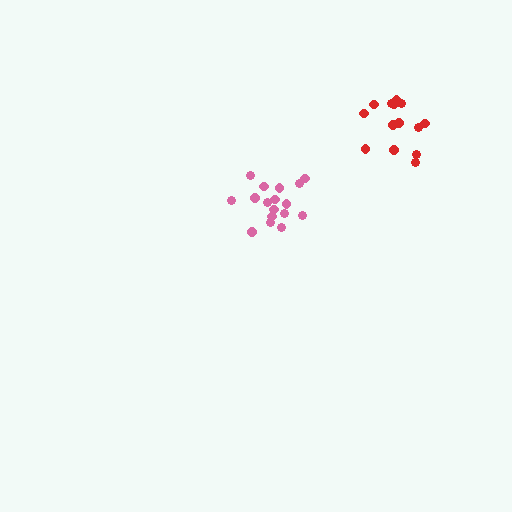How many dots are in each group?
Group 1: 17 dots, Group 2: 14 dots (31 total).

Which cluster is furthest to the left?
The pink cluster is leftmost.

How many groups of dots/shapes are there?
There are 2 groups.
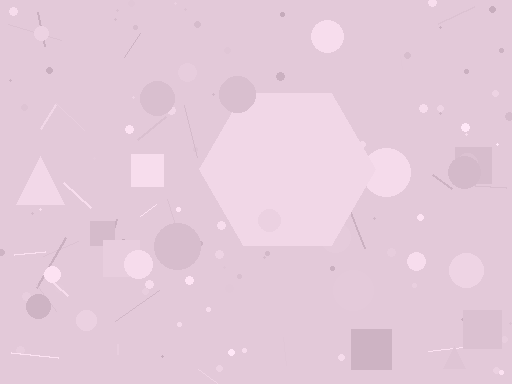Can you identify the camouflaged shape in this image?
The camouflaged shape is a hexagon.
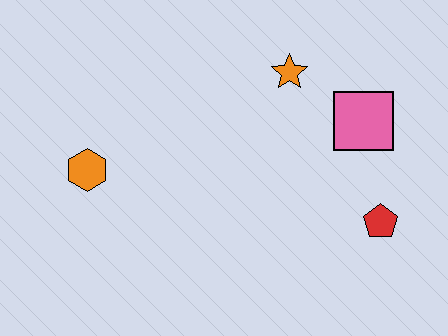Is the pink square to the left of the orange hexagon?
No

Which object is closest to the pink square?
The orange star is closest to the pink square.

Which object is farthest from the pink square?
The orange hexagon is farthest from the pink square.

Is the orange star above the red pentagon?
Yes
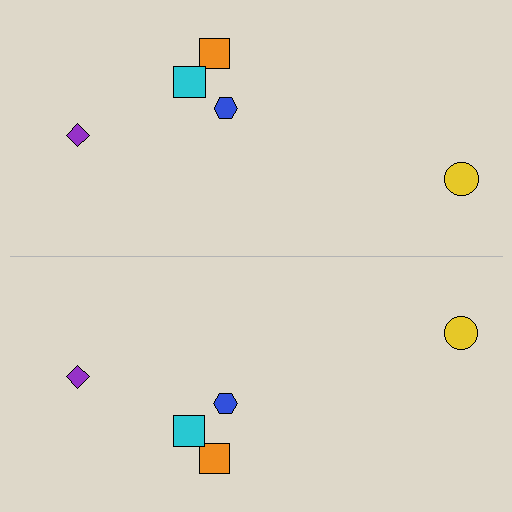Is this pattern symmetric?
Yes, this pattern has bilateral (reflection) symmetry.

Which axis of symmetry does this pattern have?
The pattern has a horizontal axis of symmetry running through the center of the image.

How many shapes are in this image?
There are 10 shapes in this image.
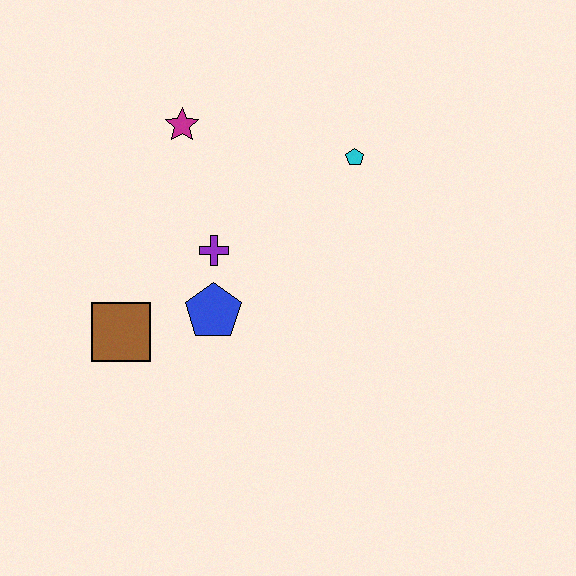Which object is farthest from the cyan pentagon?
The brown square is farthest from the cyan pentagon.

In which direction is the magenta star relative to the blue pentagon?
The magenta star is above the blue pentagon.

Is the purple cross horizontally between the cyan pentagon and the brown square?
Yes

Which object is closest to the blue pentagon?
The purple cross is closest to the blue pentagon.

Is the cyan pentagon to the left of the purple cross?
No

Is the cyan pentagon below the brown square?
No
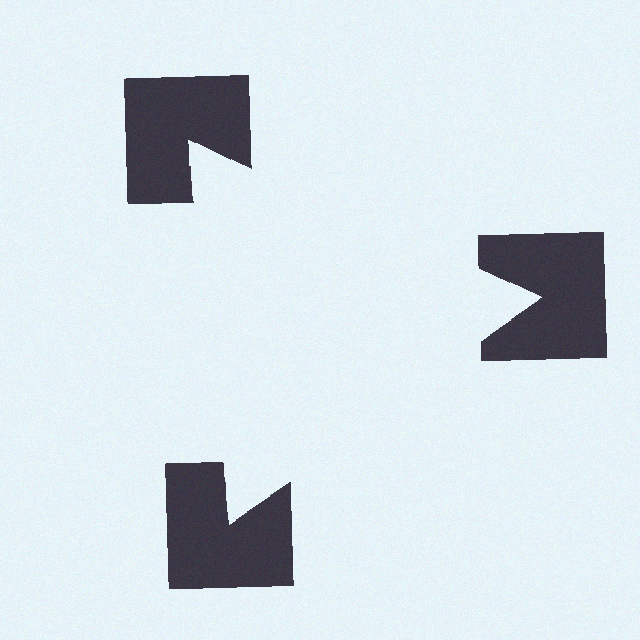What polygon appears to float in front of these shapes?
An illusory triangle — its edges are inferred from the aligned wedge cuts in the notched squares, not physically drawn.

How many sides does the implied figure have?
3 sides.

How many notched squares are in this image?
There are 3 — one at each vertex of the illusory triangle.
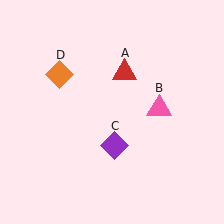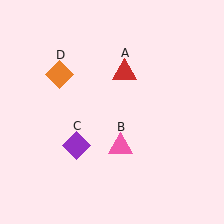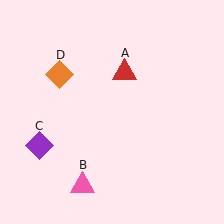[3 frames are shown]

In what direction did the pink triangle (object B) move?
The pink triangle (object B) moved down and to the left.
-*-
**Task to carry out:**
Without the pictures, reproduce every line of the records above exactly.

**Correct output:**
How many dots are in each group?
Group 1: 17 dots, Group 2: 14 dots (31 total).

Which cluster is furthest to the left?
The pink cluster is leftmost.

How many groups of dots/shapes are there?
There are 2 groups.
Can you identify the camouflaged shape in this image?
The camouflaged shape is a hexagon.
Is the pink square to the left of the orange hexagon?
No

Which object is closest to the pink square?
The orange star is closest to the pink square.

Which object is farthest from the pink square?
The orange hexagon is farthest from the pink square.

Is the orange star above the red pentagon?
Yes
Is this pattern symmetric?
Yes, this pattern has bilateral (reflection) symmetry.

Which axis of symmetry does this pattern have?
The pattern has a horizontal axis of symmetry running through the center of the image.

How many shapes are in this image?
There are 10 shapes in this image.
Which object is farthest from the cyan pentagon?
The brown square is farthest from the cyan pentagon.

In which direction is the magenta star relative to the blue pentagon?
The magenta star is above the blue pentagon.

Is the purple cross horizontally between the cyan pentagon and the brown square?
Yes

Which object is closest to the blue pentagon?
The purple cross is closest to the blue pentagon.

Is the cyan pentagon to the left of the purple cross?
No

Is the cyan pentagon below the brown square?
No
What polygon appears to float in front of these shapes?
An illusory triangle — its edges are inferred from the aligned wedge cuts in the notched squares, not physically drawn.

How many sides does the implied figure have?
3 sides.

How many notched squares are in this image?
There are 3 — one at each vertex of the illusory triangle.
[3 frames are shown]

In what direction did the pink triangle (object B) move?
The pink triangle (object B) moved down and to the left.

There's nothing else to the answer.